**DIRECTIONS FOR THIS TASK:** Your task is to copy the listing exactly. Drop any pictures from the copy.

**RECORD LIST:**
— START —
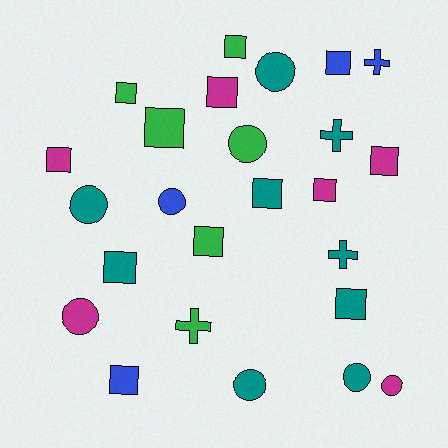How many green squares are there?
There are 4 green squares.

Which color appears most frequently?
Teal, with 9 objects.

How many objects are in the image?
There are 25 objects.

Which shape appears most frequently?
Square, with 13 objects.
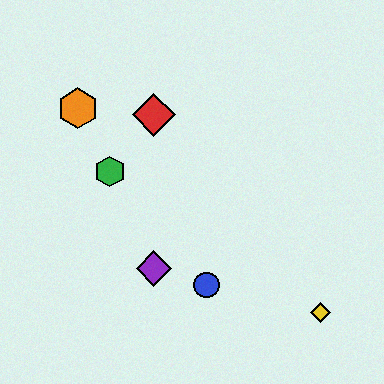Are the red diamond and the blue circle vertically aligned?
No, the red diamond is at x≈154 and the blue circle is at x≈206.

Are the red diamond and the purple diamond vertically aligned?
Yes, both are at x≈154.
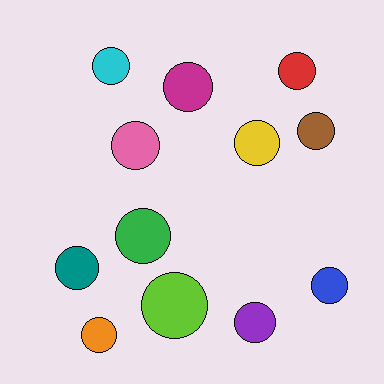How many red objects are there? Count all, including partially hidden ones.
There is 1 red object.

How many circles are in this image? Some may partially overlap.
There are 12 circles.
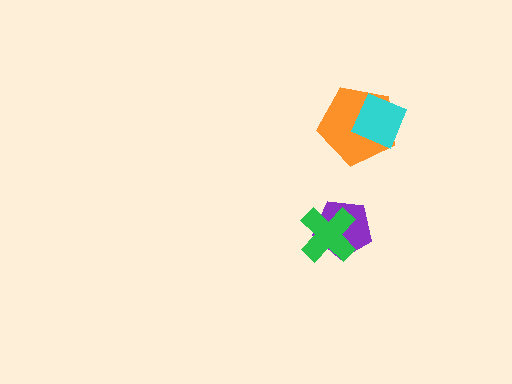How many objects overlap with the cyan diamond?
1 object overlaps with the cyan diamond.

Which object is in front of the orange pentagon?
The cyan diamond is in front of the orange pentagon.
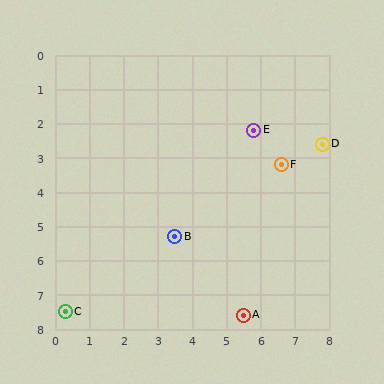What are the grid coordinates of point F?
Point F is at approximately (6.6, 3.2).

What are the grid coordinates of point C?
Point C is at approximately (0.3, 7.5).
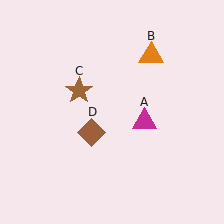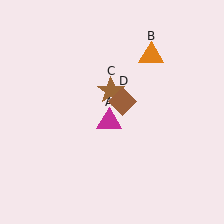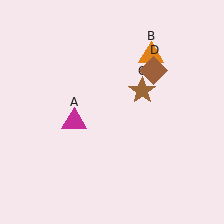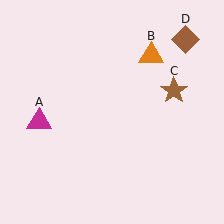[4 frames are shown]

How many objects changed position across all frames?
3 objects changed position: magenta triangle (object A), brown star (object C), brown diamond (object D).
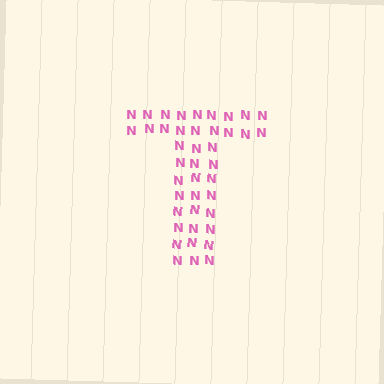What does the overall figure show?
The overall figure shows the letter T.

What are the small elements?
The small elements are letter N's.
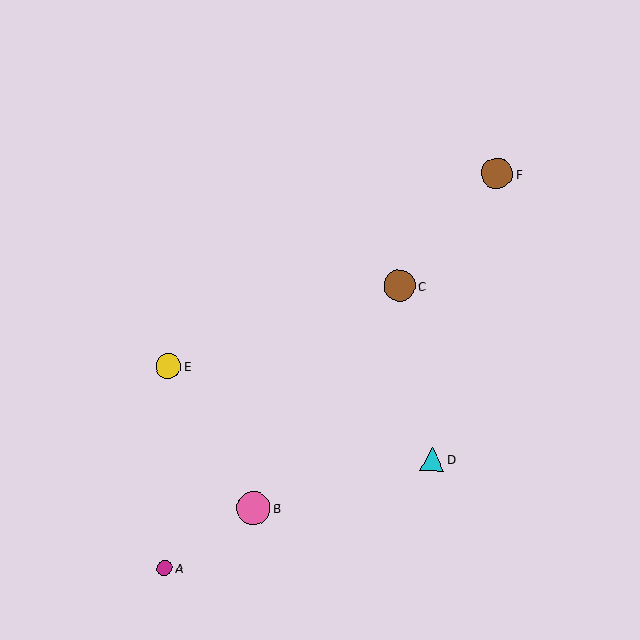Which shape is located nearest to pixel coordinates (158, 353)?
The yellow circle (labeled E) at (168, 366) is nearest to that location.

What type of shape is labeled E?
Shape E is a yellow circle.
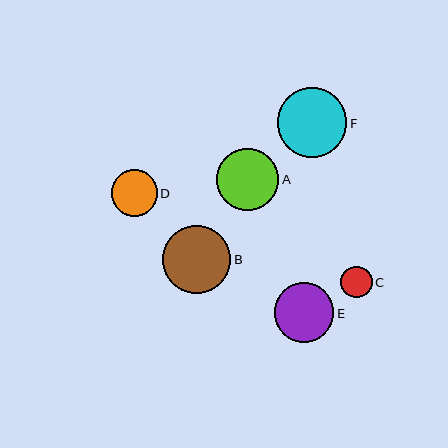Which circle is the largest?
Circle F is the largest with a size of approximately 69 pixels.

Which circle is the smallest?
Circle C is the smallest with a size of approximately 31 pixels.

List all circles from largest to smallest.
From largest to smallest: F, B, A, E, D, C.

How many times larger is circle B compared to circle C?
Circle B is approximately 2.2 times the size of circle C.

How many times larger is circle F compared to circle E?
Circle F is approximately 1.2 times the size of circle E.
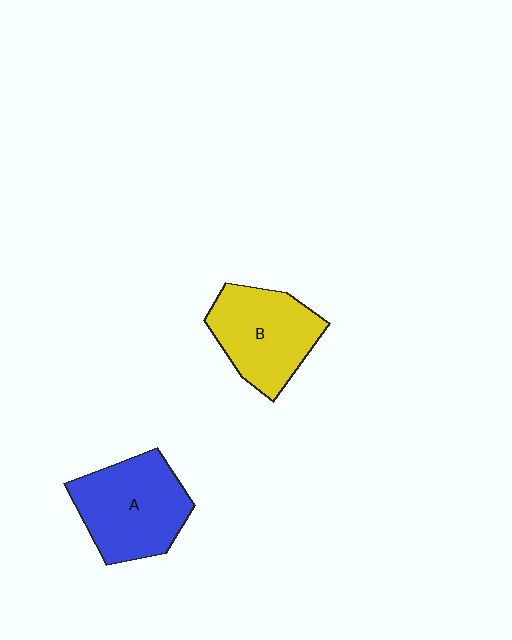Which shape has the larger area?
Shape A (blue).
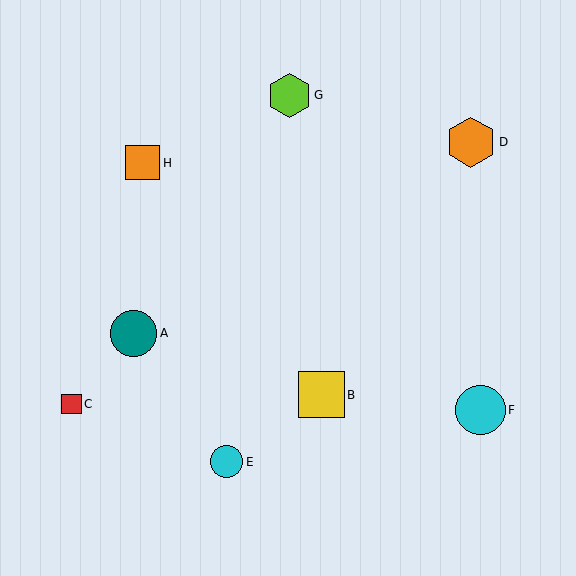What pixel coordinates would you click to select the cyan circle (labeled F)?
Click at (480, 410) to select the cyan circle F.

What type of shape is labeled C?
Shape C is a red square.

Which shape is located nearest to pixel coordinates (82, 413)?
The red square (labeled C) at (72, 404) is nearest to that location.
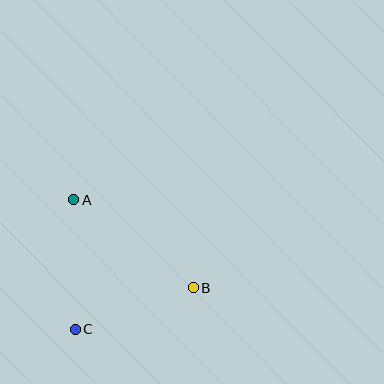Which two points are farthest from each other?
Points A and B are farthest from each other.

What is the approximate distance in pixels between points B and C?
The distance between B and C is approximately 125 pixels.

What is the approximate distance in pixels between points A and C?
The distance between A and C is approximately 129 pixels.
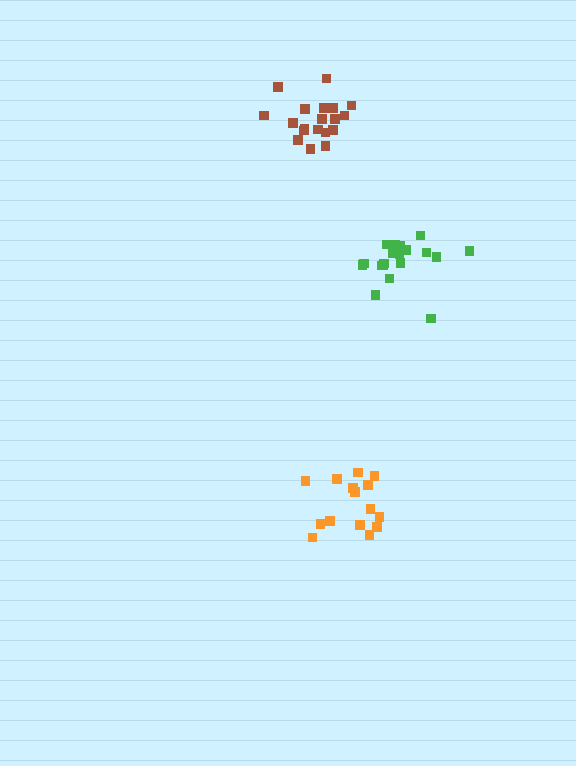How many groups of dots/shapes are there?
There are 3 groups.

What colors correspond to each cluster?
The clusters are colored: brown, orange, green.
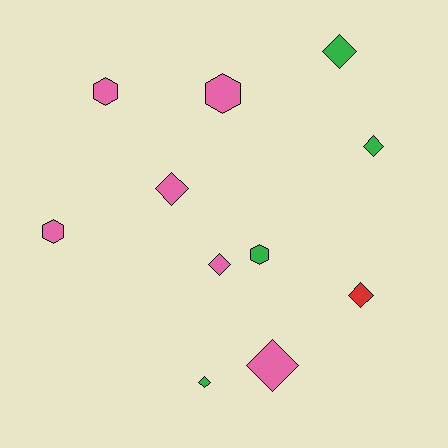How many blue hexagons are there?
There are no blue hexagons.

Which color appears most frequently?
Pink, with 6 objects.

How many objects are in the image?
There are 11 objects.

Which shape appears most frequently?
Diamond, with 7 objects.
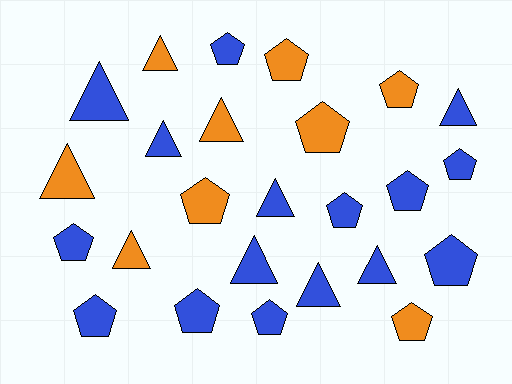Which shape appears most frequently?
Pentagon, with 14 objects.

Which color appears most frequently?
Blue, with 16 objects.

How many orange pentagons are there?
There are 5 orange pentagons.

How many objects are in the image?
There are 25 objects.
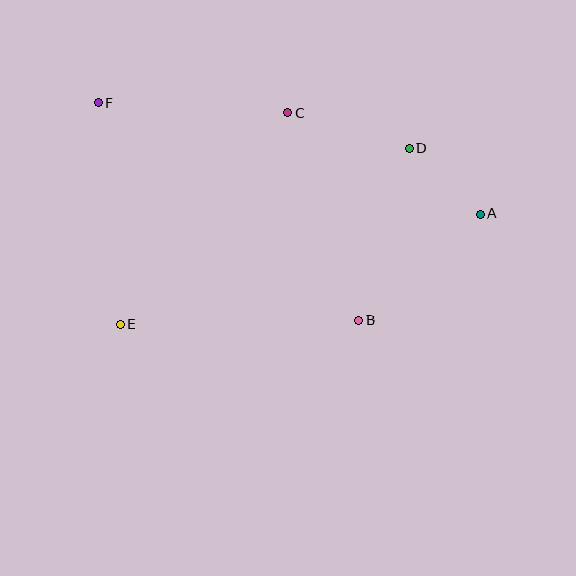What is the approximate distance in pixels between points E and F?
The distance between E and F is approximately 222 pixels.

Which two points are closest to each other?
Points A and D are closest to each other.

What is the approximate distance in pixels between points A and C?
The distance between A and C is approximately 217 pixels.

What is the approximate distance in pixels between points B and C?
The distance between B and C is approximately 219 pixels.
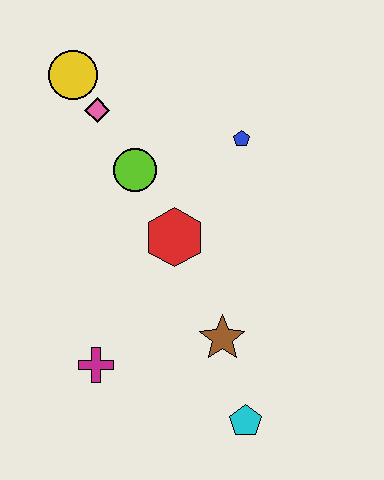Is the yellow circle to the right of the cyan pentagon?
No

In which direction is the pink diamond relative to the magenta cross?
The pink diamond is above the magenta cross.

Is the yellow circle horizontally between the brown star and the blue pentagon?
No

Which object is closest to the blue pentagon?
The lime circle is closest to the blue pentagon.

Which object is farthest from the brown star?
The yellow circle is farthest from the brown star.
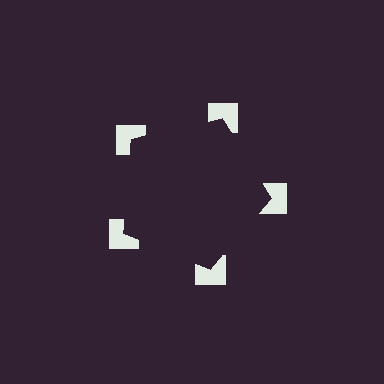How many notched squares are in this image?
There are 5 — one at each vertex of the illusory pentagon.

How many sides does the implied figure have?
5 sides.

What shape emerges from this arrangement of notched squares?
An illusory pentagon — its edges are inferred from the aligned wedge cuts in the notched squares, not physically drawn.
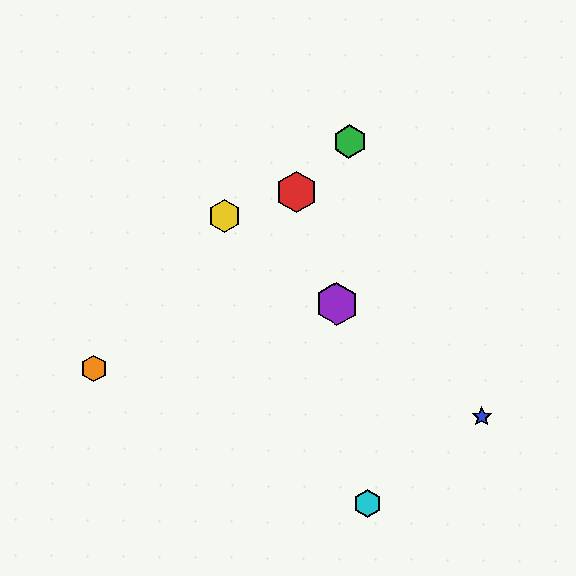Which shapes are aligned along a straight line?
— END —
**RESPONSE TO THIS EXERCISE:**
How many green squares are there?
There are 4 green squares.

Which color appears most frequently?
Teal, with 9 objects.

How many objects are in the image?
There are 25 objects.

Which shape appears most frequently?
Square, with 13 objects.
Are the red diamond and the blue circle vertically aligned?
No, the red diamond is at x≈154 and the blue circle is at x≈206.

Are the red diamond and the purple diamond vertically aligned?
Yes, both are at x≈154.
How many red objects are there? Count all, including partially hidden ones.
There is 1 red object.

How many circles are in this image? Some may partially overlap.
There are 12 circles.
How many objects overlap with the cyan diamond?
1 object overlaps with the cyan diamond.

Which object is in front of the orange pentagon?
The cyan diamond is in front of the orange pentagon.
What are the grid coordinates of point F?
Point F is at approximately (6.6, 3.2).

What are the grid coordinates of point C?
Point C is at approximately (0.3, 7.5).
[4 frames are shown]

How many objects changed position across all frames?
3 objects changed position: magenta triangle (object A), brown star (object C), brown diamond (object D).
What does the overall figure show?
The overall figure shows the letter T.

What are the small elements?
The small elements are letter N's.
Which shape is located nearest to pixel coordinates (158, 353)?
The yellow circle (labeled E) at (168, 366) is nearest to that location.

What type of shape is labeled E?
Shape E is a yellow circle.
Which circle is the largest?
Circle F is the largest with a size of approximately 69 pixels.

Which circle is the smallest?
Circle C is the smallest with a size of approximately 31 pixels.

List all circles from largest to smallest.
From largest to smallest: F, B, A, E, D, C.

How many times larger is circle B compared to circle C?
Circle B is approximately 2.2 times the size of circle C.

How many times larger is circle F compared to circle E?
Circle F is approximately 1.2 times the size of circle E.
Which shape has the larger area?
Shape A (blue).
What pixel coordinates would you click to select the cyan circle (labeled F)?
Click at (480, 410) to select the cyan circle F.

What type of shape is labeled C?
Shape C is a red square.

Which shape is located nearest to pixel coordinates (82, 413)?
The red square (labeled C) at (72, 404) is nearest to that location.
Which two points are farthest from each other?
Points A and B are farthest from each other.

What is the approximate distance in pixels between points B and C?
The distance between B and C is approximately 125 pixels.

What is the approximate distance in pixels between points A and C?
The distance between A and C is approximately 129 pixels.
How many groups of dots/shapes are there?
There are 3 groups.

What colors correspond to each cluster?
The clusters are colored: brown, orange, green.
How many blue hexagons are there?
There are no blue hexagons.

Which color appears most frequently?
Pink, with 6 objects.

How many objects are in the image?
There are 11 objects.

Which shape appears most frequently?
Diamond, with 7 objects.
Which shape appears most frequently?
Pentagon, with 14 objects.

Which color appears most frequently?
Blue, with 16 objects.

How many orange pentagons are there?
There are 5 orange pentagons.

How many objects are in the image?
There are 25 objects.
What is the approximate distance in pixels between points E and F?
The distance between E and F is approximately 222 pixels.

Which two points are closest to each other?
Points A and D are closest to each other.

What is the approximate distance in pixels between points A and C?
The distance between A and C is approximately 217 pixels.

What is the approximate distance in pixels between points B and C?
The distance between B and C is approximately 219 pixels.
Is the yellow circle to the right of the cyan pentagon?
No

In which direction is the pink diamond relative to the magenta cross?
The pink diamond is above the magenta cross.

Is the yellow circle horizontally between the brown star and the blue pentagon?
No

Which object is closest to the blue pentagon?
The lime circle is closest to the blue pentagon.

Which object is farthest from the brown star?
The yellow circle is farthest from the brown star.
How many notched squares are in this image?
There are 5 — one at each vertex of the illusory pentagon.

How many sides does the implied figure have?
5 sides.

What shape emerges from this arrangement of notched squares?
An illusory pentagon — its edges are inferred from the aligned wedge cuts in the notched squares, not physically drawn.
Which shapes are aligned along a straight line?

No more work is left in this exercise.